*GIVEN DATA:*
-- BEGIN --

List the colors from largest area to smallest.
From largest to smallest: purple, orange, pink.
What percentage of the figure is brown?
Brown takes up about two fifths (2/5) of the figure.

-- END --
-- BEGIN --

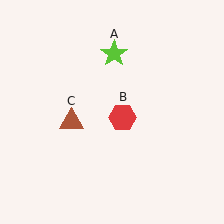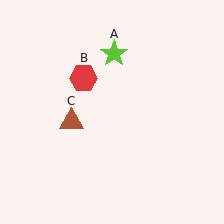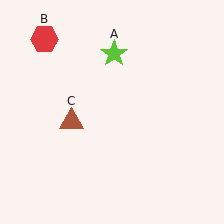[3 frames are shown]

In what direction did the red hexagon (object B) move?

-- END --
-- BEGIN --

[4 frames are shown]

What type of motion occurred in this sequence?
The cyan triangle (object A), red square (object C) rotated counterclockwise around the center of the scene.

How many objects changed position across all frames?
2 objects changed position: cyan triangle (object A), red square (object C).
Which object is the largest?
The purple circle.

-- END --

Repeat only the lines running from "[3 frames are shown]" to "In what direction", ends included, and leave the pictures out.

[3 frames are shown]

In what direction did the red hexagon (object B) move?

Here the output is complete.